**What needs to be done:** An exact reproduction of the records is required, with all images left out.
....
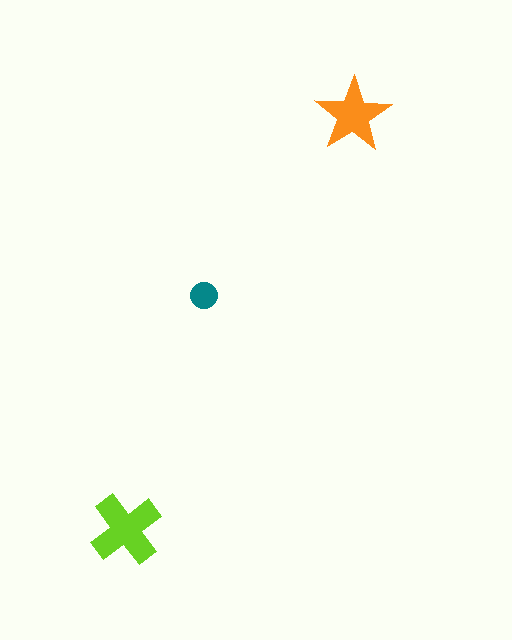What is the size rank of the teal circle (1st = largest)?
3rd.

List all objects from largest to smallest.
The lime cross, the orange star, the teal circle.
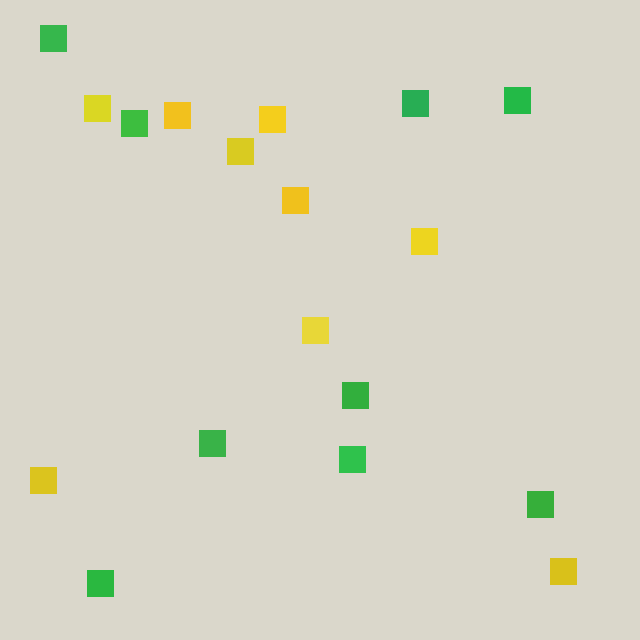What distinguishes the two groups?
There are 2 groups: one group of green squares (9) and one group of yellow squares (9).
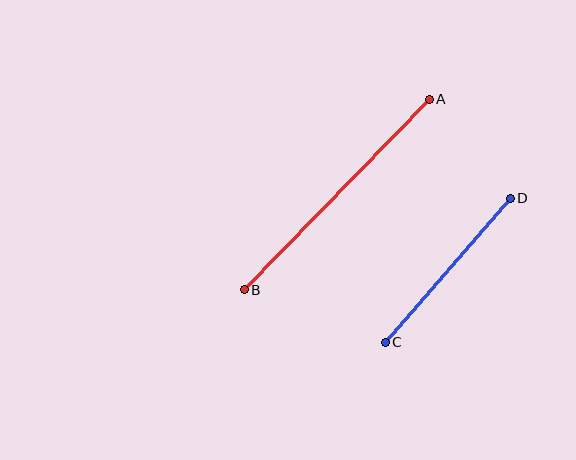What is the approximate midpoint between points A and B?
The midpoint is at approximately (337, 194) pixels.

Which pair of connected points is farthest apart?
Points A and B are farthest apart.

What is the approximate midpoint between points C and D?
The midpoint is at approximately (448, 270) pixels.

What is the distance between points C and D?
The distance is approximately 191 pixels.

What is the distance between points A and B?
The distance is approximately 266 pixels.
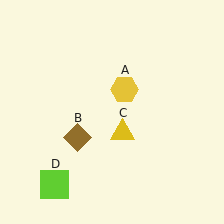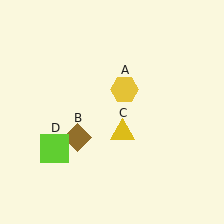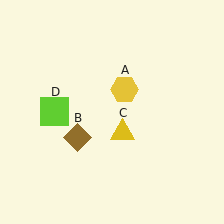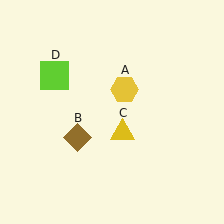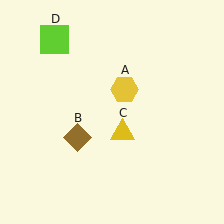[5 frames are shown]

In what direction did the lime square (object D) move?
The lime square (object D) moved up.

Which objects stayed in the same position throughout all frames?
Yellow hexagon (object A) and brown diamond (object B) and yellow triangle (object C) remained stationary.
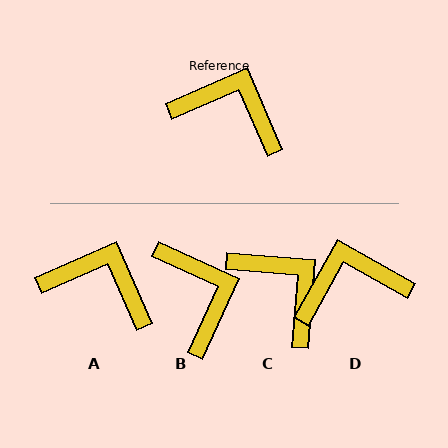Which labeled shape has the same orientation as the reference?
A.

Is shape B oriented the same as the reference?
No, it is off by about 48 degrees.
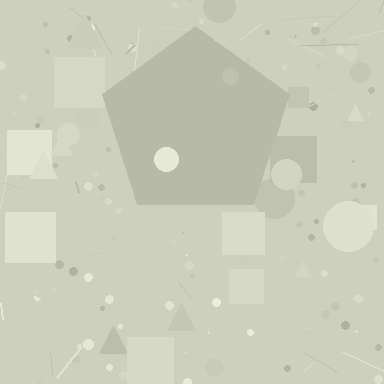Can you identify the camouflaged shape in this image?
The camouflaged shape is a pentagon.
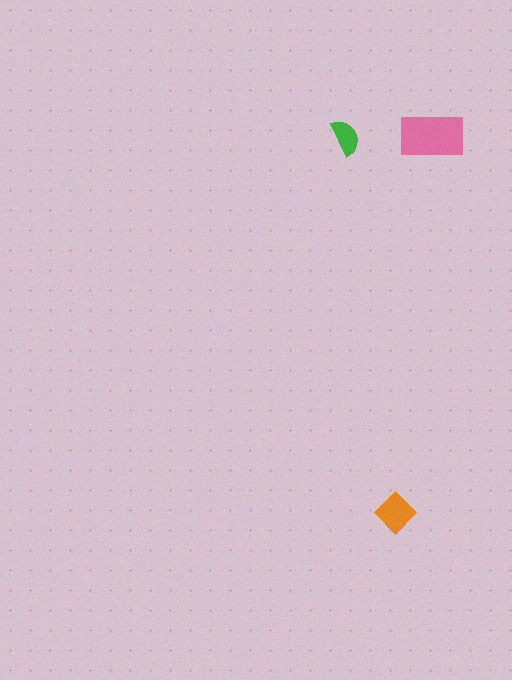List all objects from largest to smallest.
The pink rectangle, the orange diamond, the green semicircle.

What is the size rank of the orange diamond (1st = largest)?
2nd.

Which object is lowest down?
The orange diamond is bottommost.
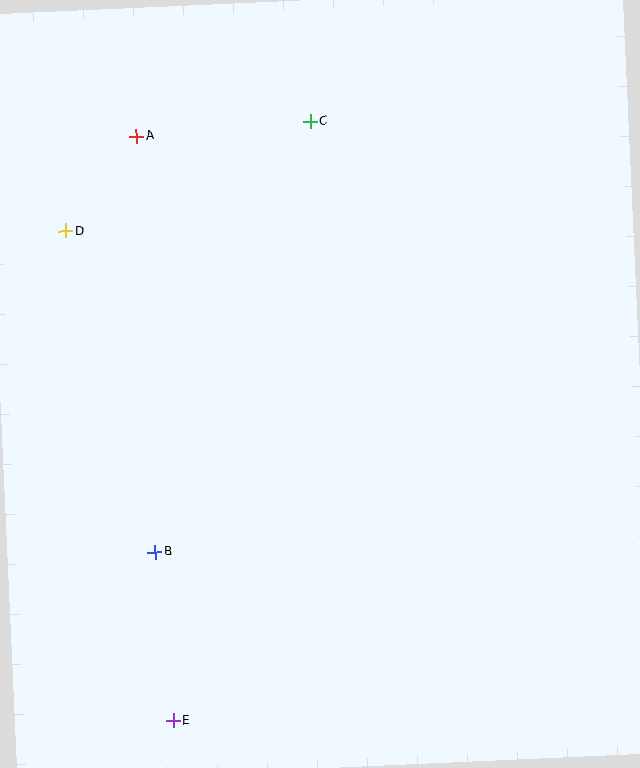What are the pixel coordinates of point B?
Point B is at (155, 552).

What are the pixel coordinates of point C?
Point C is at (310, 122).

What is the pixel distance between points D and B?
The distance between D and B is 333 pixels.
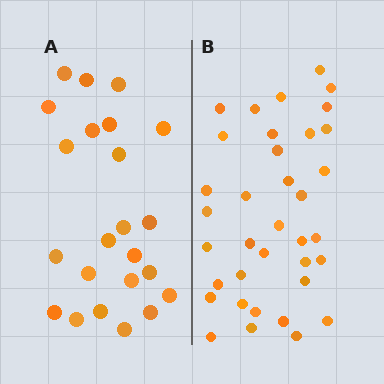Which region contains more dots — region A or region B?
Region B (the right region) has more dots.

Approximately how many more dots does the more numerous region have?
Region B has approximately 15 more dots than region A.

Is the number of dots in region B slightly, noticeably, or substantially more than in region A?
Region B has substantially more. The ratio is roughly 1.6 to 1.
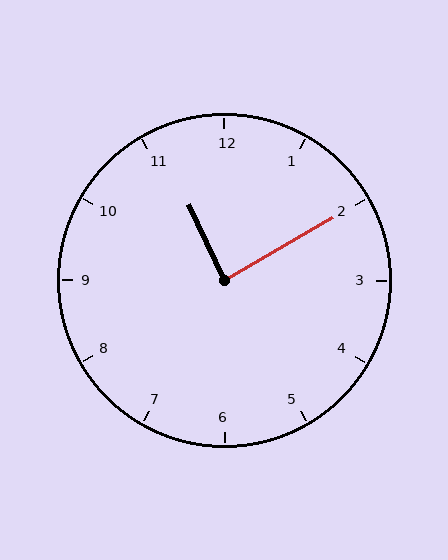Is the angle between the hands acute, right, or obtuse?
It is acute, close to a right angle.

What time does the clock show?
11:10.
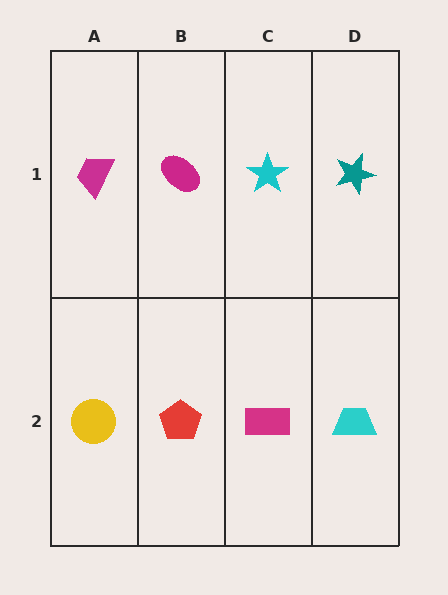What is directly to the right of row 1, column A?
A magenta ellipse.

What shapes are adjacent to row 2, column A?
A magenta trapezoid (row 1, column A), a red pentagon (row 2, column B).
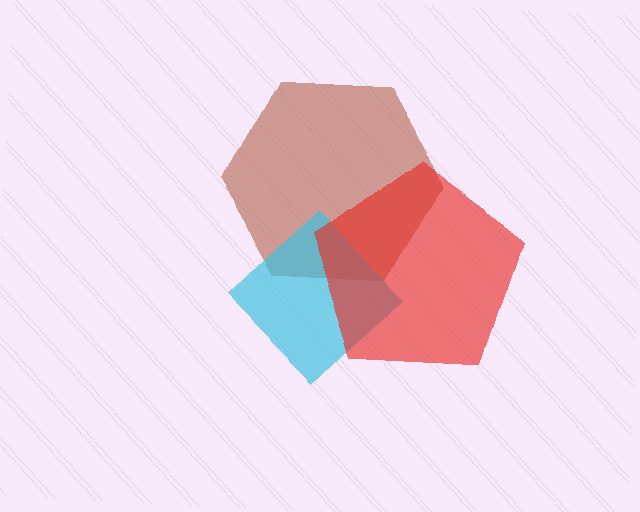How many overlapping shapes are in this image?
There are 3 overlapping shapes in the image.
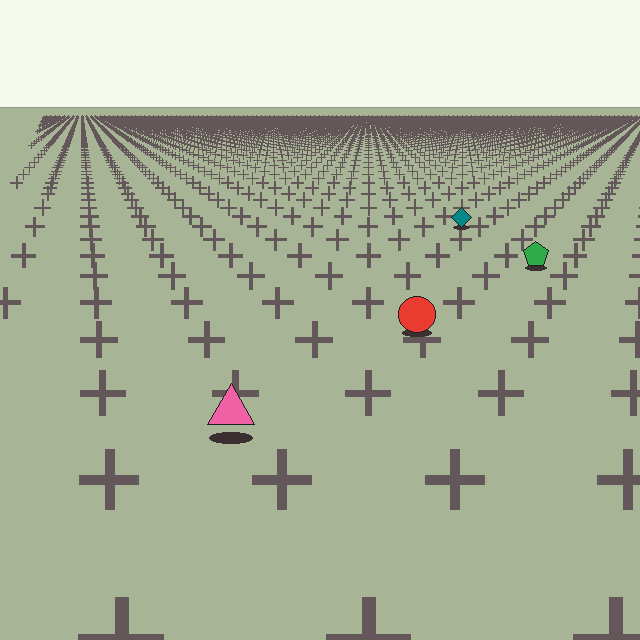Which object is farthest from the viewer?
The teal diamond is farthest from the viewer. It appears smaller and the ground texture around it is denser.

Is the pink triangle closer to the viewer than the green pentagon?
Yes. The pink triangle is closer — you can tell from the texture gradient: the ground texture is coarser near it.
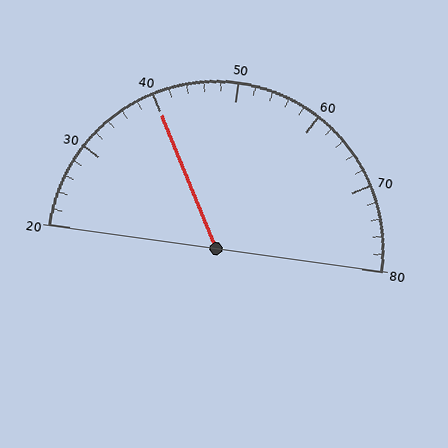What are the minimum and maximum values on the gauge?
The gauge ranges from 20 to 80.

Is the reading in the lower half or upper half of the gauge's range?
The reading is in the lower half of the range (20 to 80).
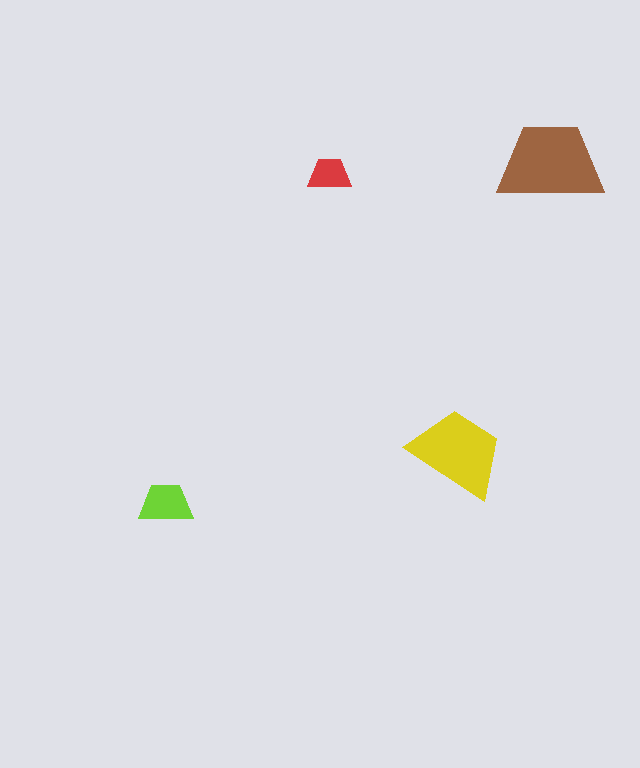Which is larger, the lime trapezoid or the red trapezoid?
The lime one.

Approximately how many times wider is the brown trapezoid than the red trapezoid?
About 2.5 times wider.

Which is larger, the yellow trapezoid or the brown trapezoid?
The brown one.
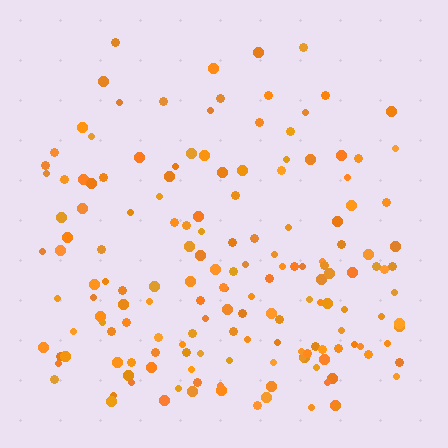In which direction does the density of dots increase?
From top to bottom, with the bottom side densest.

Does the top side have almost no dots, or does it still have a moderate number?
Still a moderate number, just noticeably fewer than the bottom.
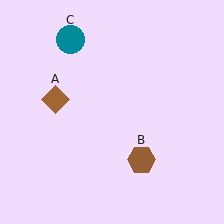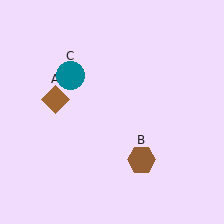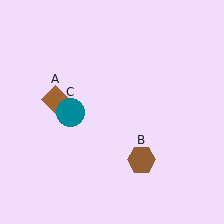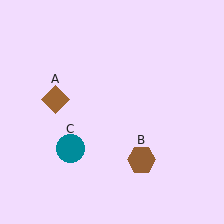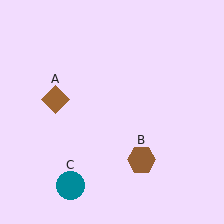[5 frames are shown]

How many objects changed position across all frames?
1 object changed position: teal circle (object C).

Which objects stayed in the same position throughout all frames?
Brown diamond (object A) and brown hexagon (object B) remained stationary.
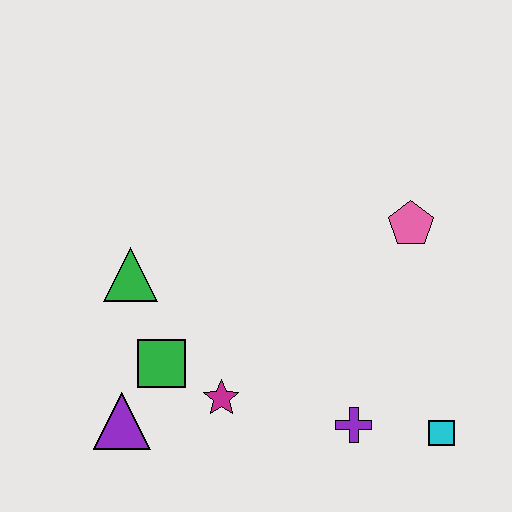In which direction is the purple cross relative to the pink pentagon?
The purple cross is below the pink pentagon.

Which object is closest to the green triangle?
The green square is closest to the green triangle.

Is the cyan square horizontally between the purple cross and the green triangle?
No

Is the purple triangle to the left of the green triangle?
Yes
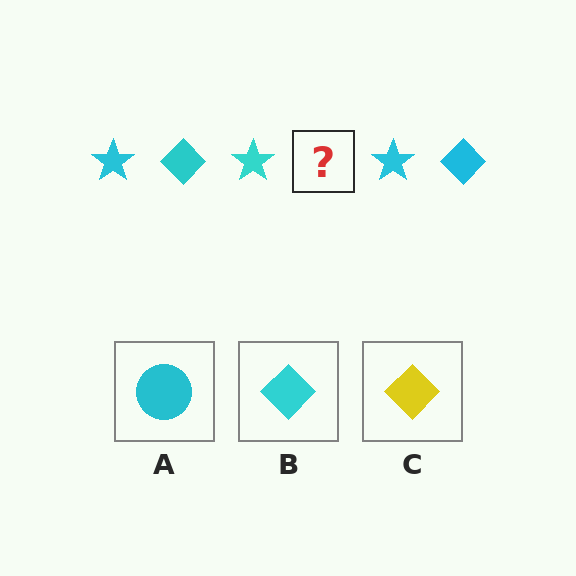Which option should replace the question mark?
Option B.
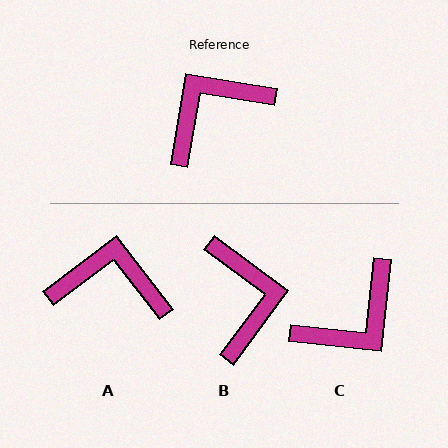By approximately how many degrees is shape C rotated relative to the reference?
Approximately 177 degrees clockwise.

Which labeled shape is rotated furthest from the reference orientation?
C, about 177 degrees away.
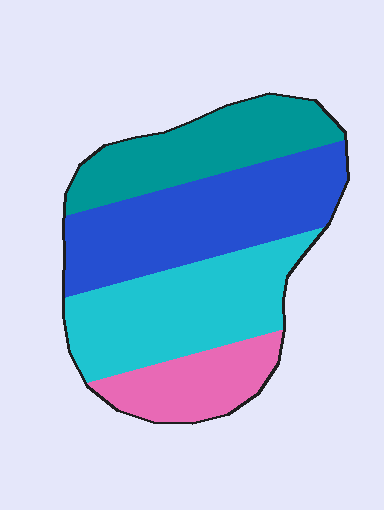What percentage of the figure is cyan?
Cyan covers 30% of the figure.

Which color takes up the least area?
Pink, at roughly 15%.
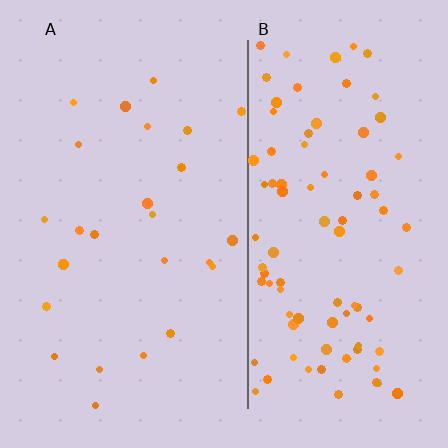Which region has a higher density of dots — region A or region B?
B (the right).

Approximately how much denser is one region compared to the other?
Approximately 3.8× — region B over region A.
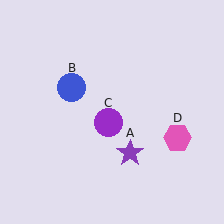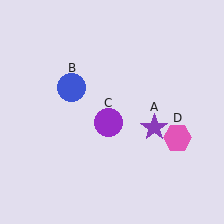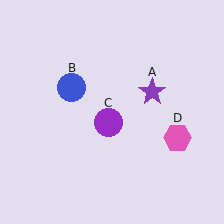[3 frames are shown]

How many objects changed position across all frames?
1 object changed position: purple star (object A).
....
**Exercise response:**
What is the size rank of the teal circle (1st = largest)?
3rd.

List all objects from largest to smallest.
The lime cross, the orange star, the teal circle.
What distinguishes the two groups?
There are 2 groups: one group of green squares (9) and one group of yellow squares (9).
What is the approximate midpoint between points A and B?
The midpoint is at approximately (337, 194) pixels.

Which pair of connected points is farthest apart?
Points A and B are farthest apart.

What is the approximate midpoint between points C and D?
The midpoint is at approximately (448, 270) pixels.

What is the distance between points C and D?
The distance is approximately 191 pixels.

What is the distance between points A and B?
The distance is approximately 266 pixels.
[5 frames are shown]

In what direction did the lime square (object D) move?
The lime square (object D) moved up.

Which objects stayed in the same position throughout all frames?
Yellow hexagon (object A) and brown diamond (object B) and yellow triangle (object C) remained stationary.
Which labeled shape has the same orientation as the reference?
A.

Is shape B oriented the same as the reference?
No, it is off by about 48 degrees.
Can you identify the camouflaged shape in this image?
The camouflaged shape is a pentagon.
List all objects from largest to smallest.
The pink rectangle, the orange diamond, the green semicircle.

What is the size rank of the orange diamond (1st = largest)?
2nd.

Which object is lowest down?
The orange diamond is bottommost.
What are the pixel coordinates of point B?
Point B is at (155, 552).

What are the pixel coordinates of point C?
Point C is at (310, 122).

What is the pixel distance between points D and B?
The distance between D and B is 333 pixels.
Which region contains more dots — region A or region B?
Region B (the right region) has more dots.

Approximately how many more dots does the more numerous region have?
Region B has approximately 15 more dots than region A.

Is the number of dots in region B slightly, noticeably, or substantially more than in region A?
Region B has substantially more. The ratio is roughly 1.6 to 1.
Is the angle between the hands acute, right, or obtuse?
It is acute, close to a right angle.

What time does the clock show?
11:10.
What is directly to the right of row 1, column A?
A magenta ellipse.

What shapes are adjacent to row 2, column A?
A magenta trapezoid (row 1, column A), a red pentagon (row 2, column B).
How many overlapping shapes are in this image?
There are 3 overlapping shapes in the image.
Which object is farthest from the viewer?
The teal diamond is farthest from the viewer. It appears smaller and the ground texture around it is denser.

Is the pink triangle closer to the viewer than the green pentagon?
Yes. The pink triangle is closer — you can tell from the texture gradient: the ground texture is coarser near it.
What are the minimum and maximum values on the gauge?
The gauge ranges from 20 to 80.

Is the reading in the lower half or upper half of the gauge's range?
The reading is in the lower half of the range (20 to 80).
Which is larger, the lime trapezoid or the red trapezoid?
The lime one.

Approximately how many times wider is the brown trapezoid than the red trapezoid?
About 2.5 times wider.

Which is larger, the yellow trapezoid or the brown trapezoid?
The brown one.
In which direction does the density of dots increase?
From top to bottom, with the bottom side densest.

Does the top side have almost no dots, or does it still have a moderate number?
Still a moderate number, just noticeably fewer than the bottom.
[5 frames are shown]

How many objects changed position across all frames?
1 object changed position: teal circle (object C).

Which objects stayed in the same position throughout all frames?
Brown diamond (object A) and brown hexagon (object B) remained stationary.
In which direction is the purple cross relative to the pink pentagon?
The purple cross is below the pink pentagon.

Which object is closest to the green triangle?
The green square is closest to the green triangle.

Is the cyan square horizontally between the purple cross and the green triangle?
No

Is the purple triangle to the left of the green triangle?
Yes
Which option should replace the question mark?
Option B.
By approximately how many degrees is shape C rotated relative to the reference?
Approximately 177 degrees clockwise.

Which labeled shape is rotated furthest from the reference orientation?
C, about 177 degrees away.
What percentage of the figure is cyan?
Cyan covers 30% of the figure.

Which color takes up the least area?
Pink, at roughly 15%.
Which region has a higher density of dots — region A or region B?
B (the right).

Approximately how much denser is one region compared to the other?
Approximately 3.8× — region B over region A.
[3 frames are shown]

How many objects changed position across all frames?
1 object changed position: purple star (object A).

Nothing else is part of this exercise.